→ Exercise directions
The records below are to be repeated in full, exactly as they are.

→ Material for the task
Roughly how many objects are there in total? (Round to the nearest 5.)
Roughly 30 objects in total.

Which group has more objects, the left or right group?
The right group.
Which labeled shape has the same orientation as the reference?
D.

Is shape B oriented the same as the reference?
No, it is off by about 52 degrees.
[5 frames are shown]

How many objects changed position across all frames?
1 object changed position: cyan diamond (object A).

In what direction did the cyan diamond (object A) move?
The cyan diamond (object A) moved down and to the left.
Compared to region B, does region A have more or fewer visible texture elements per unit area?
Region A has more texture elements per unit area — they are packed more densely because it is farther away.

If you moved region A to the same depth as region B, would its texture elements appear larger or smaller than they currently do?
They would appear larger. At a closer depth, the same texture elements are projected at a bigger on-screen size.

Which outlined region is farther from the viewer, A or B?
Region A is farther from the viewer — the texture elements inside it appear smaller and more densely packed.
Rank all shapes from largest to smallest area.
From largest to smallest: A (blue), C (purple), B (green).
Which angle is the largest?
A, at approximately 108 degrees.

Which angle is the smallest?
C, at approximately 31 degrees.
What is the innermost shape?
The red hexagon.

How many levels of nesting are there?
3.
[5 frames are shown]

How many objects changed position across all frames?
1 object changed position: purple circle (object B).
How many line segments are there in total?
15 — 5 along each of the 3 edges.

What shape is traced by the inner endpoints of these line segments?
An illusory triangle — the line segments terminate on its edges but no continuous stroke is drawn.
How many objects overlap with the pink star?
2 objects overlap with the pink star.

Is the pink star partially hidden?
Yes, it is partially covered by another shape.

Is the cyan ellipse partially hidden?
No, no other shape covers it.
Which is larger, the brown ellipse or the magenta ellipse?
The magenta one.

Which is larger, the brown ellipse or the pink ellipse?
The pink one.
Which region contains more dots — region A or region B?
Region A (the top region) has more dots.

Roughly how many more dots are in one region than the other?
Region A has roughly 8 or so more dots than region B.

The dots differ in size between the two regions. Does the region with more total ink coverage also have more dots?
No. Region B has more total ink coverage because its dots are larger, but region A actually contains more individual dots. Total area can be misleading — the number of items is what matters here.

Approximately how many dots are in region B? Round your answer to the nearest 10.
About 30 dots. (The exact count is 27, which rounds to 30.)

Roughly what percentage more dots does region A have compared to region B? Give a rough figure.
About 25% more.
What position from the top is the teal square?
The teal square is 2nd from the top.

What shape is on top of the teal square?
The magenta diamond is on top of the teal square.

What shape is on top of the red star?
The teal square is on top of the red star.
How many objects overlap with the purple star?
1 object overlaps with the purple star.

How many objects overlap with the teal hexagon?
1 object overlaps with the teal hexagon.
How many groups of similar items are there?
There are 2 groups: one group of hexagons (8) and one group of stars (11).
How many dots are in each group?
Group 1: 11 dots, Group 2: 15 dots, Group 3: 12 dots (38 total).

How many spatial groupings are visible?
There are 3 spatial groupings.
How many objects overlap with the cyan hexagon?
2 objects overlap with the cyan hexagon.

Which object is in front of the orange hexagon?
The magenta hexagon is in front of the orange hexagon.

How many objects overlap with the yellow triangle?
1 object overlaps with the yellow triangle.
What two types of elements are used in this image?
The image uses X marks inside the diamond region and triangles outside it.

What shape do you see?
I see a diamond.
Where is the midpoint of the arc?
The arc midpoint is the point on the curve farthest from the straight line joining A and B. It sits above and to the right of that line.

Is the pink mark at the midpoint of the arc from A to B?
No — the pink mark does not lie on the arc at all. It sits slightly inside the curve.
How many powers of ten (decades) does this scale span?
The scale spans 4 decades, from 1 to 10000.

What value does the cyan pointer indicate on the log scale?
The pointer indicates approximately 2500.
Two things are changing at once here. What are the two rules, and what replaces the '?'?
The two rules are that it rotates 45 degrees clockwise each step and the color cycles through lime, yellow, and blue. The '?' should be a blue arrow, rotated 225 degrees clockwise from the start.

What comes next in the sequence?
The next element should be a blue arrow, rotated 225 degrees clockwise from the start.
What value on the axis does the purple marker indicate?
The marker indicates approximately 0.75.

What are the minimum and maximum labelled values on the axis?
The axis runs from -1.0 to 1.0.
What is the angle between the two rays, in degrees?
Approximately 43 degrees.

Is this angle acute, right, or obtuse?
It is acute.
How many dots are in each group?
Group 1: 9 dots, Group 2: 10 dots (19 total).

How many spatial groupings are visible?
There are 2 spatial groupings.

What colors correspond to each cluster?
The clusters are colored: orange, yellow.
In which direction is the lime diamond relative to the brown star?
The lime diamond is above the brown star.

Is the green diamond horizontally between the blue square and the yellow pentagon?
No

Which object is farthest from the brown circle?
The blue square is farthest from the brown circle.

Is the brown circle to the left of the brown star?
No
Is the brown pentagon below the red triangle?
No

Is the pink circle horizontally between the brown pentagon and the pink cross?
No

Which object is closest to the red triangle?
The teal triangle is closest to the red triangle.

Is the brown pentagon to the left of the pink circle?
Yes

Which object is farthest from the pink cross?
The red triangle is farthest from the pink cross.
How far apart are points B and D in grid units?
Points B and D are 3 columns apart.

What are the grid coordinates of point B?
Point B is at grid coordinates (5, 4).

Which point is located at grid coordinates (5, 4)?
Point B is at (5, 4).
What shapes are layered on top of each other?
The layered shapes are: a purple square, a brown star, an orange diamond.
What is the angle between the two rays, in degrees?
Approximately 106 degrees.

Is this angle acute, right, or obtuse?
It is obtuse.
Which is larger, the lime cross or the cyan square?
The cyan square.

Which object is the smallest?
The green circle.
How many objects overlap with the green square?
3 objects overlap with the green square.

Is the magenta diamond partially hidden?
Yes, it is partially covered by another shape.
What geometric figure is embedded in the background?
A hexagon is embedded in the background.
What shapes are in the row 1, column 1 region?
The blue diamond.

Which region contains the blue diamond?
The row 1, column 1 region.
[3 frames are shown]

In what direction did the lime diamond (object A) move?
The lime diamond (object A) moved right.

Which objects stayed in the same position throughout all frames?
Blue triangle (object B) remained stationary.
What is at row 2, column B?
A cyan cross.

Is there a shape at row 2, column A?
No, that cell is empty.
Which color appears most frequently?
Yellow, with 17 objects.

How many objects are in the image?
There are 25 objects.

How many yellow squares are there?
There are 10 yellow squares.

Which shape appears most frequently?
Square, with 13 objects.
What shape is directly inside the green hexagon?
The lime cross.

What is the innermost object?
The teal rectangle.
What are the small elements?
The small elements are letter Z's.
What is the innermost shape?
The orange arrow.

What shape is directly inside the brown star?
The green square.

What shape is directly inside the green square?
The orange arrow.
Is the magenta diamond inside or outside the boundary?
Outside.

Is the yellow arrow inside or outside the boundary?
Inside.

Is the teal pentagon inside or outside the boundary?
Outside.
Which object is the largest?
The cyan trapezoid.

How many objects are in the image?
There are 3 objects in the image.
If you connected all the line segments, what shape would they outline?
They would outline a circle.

→ Task answer
Roughly how many objects are there in total? (Round to the nearest 5.)
Roughly 30 objects in total.

Which group has more objects, the left or right group?
The right group.
Which labeled shape has the same orientation as the reference?
D.

Is shape B oriented the same as the reference?
No, it is off by about 52 degrees.
[5 frames are shown]

How many objects changed position across all frames?
1 object changed position: cyan diamond (object A).

In what direction did the cyan diamond (object A) move?
The cyan diamond (object A) moved down and to the left.
Compared to region B, does region A have more or fewer visible texture elements per unit area?
Region A has more texture elements per unit area — they are packed more densely because it is farther away.

If you moved region A to the same depth as region B, would its texture elements appear larger or smaller than they currently do?
They would appear larger. At a closer depth, the same texture elements are projected at a bigger on-screen size.

Which outlined region is farther from the viewer, A or B?
Region A is farther from the viewer — the texture elements inside it appear smaller and more densely packed.
Rank all shapes from largest to smallest area.
From largest to smallest: A (blue), C (purple), B (green).
Which angle is the largest?
A, at approximately 108 degrees.

Which angle is the smallest?
C, at approximately 31 degrees.
What is the innermost shape?
The red hexagon.

How many levels of nesting are there?
3.
[5 frames are shown]

How many objects changed position across all frames?
1 object changed position: purple circle (object B).
How many line segments are there in total?
15 — 5 along each of the 3 edges.

What shape is traced by the inner endpoints of these line segments?
An illusory triangle — the line segments terminate on its edges but no continuous stroke is drawn.
How many objects overlap with the pink star?
2 objects overlap with the pink star.

Is the pink star partially hidden?
Yes, it is partially covered by another shape.

Is the cyan ellipse partially hidden?
No, no other shape covers it.
Which is larger, the brown ellipse or the magenta ellipse?
The magenta one.

Which is larger, the brown ellipse or the pink ellipse?
The pink one.
Which region contains more dots — region A or region B?
Region A (the top region) has more dots.

Roughly how many more dots are in one region than the other?
Region A has roughly 8 or so more dots than region B.

The dots differ in size between the two regions. Does the region with more total ink coverage also have more dots?
No. Region B has more total ink coverage because its dots are larger, but region A actually contains more individual dots. Total area can be misleading — the number of items is what matters here.

Approximately how many dots are in region B? Round your answer to the nearest 10.
About 30 dots. (The exact count is 27, which rounds to 30.)

Roughly what percentage more dots does region A have compared to region B? Give a rough figure.
About 25% more.
What position from the top is the teal square?
The teal square is 2nd from the top.

What shape is on top of the teal square?
The magenta diamond is on top of the teal square.

What shape is on top of the red star?
The teal square is on top of the red star.
How many objects overlap with the purple star?
1 object overlaps with the purple star.

How many objects overlap with the teal hexagon?
1 object overlaps with the teal hexagon.
How many groups of similar items are there?
There are 2 groups: one group of hexagons (8) and one group of stars (11).
How many dots are in each group?
Group 1: 11 dots, Group 2: 15 dots, Group 3: 12 dots (38 total).

How many spatial groupings are visible?
There are 3 spatial groupings.
How many objects overlap with the cyan hexagon?
2 objects overlap with the cyan hexagon.

Which object is in front of the orange hexagon?
The magenta hexagon is in front of the orange hexagon.

How many objects overlap with the yellow triangle?
1 object overlaps with the yellow triangle.
What two types of elements are used in this image?
The image uses X marks inside the diamond region and triangles outside it.

What shape do you see?
I see a diamond.
Where is the midpoint of the arc?
The arc midpoint is the point on the curve farthest from the straight line joining A and B. It sits above and to the right of that line.

Is the pink mark at the midpoint of the arc from A to B?
No — the pink mark does not lie on the arc at all. It sits slightly inside the curve.
How many powers of ten (decades) does this scale span?
The scale spans 4 decades, from 1 to 10000.

What value does the cyan pointer indicate on the log scale?
The pointer indicates approximately 2500.
Two things are changing at once here. What are the two rules, and what replaces the '?'?
The two rules are that it rotates 45 degrees clockwise each step and the color cycles through lime, yellow, and blue. The '?' should be a blue arrow, rotated 225 degrees clockwise from the start.

What comes next in the sequence?
The next element should be a blue arrow, rotated 225 degrees clockwise from the start.
What value on the axis does the purple marker indicate?
The marker indicates approximately 0.75.

What are the minimum and maximum labelled values on the axis?
The axis runs from -1.0 to 1.0.
What is the angle between the two rays, in degrees?
Approximately 43 degrees.

Is this angle acute, right, or obtuse?
It is acute.
How many dots are in each group?
Group 1: 9 dots, Group 2: 10 dots (19 total).

How many spatial groupings are visible?
There are 2 spatial groupings.

What colors correspond to each cluster?
The clusters are colored: orange, yellow.
In which direction is the lime diamond relative to the brown star?
The lime diamond is above the brown star.

Is the green diamond horizontally between the blue square and the yellow pentagon?
No

Which object is farthest from the brown circle?
The blue square is farthest from the brown circle.

Is the brown circle to the left of the brown star?
No
Is the brown pentagon below the red triangle?
No

Is the pink circle horizontally between the brown pentagon and the pink cross?
No

Which object is closest to the red triangle?
The teal triangle is closest to the red triangle.

Is the brown pentagon to the left of the pink circle?
Yes

Which object is farthest from the pink cross?
The red triangle is farthest from the pink cross.
How far apart are points B and D in grid units?
Points B and D are 3 columns apart.

What are the grid coordinates of point B?
Point B is at grid coordinates (5, 4).

Which point is located at grid coordinates (5, 4)?
Point B is at (5, 4).
What shapes are layered on top of each other?
The layered shapes are: a purple square, a brown star, an orange diamond.
What is the angle between the two rays, in degrees?
Approximately 106 degrees.

Is this angle acute, right, or obtuse?
It is obtuse.
Which is larger, the lime cross or the cyan square?
The cyan square.

Which object is the smallest?
The green circle.
How many objects overlap with the green square?
3 objects overlap with the green square.

Is the magenta diamond partially hidden?
Yes, it is partially covered by another shape.
What geometric figure is embedded in the background?
A hexagon is embedded in the background.
What shapes are in the row 1, column 1 region?
The blue diamond.

Which region contains the blue diamond?
The row 1, column 1 region.
[3 frames are shown]

In what direction did the lime diamond (object A) move?
The lime diamond (object A) moved right.

Which objects stayed in the same position throughout all frames?
Blue triangle (object B) remained stationary.
What is at row 2, column B?
A cyan cross.

Is there a shape at row 2, column A?
No, that cell is empty.
Which color appears most frequently?
Yellow, with 17 objects.

How many objects are in the image?
There are 25 objects.

How many yellow squares are there?
There are 10 yellow squares.

Which shape appears most frequently?
Square, with 13 objects.
What shape is directly inside the green hexagon?
The lime cross.

What is the innermost object?
The teal rectangle.
What are the small elements?
The small elements are letter Z's.
What is the innermost shape?
The orange arrow.

What shape is directly inside the brown star?
The green square.

What shape is directly inside the green square?
The orange arrow.
Is the magenta diamond inside or outside the boundary?
Outside.

Is the yellow arrow inside or outside the boundary?
Inside.

Is the teal pentagon inside or outside the boundary?
Outside.
Which object is the largest?
The cyan trapezoid.

How many objects are in the image?
There are 3 objects in the image.
If you connected all the line segments, what shape would they outline?
They would outline a circle.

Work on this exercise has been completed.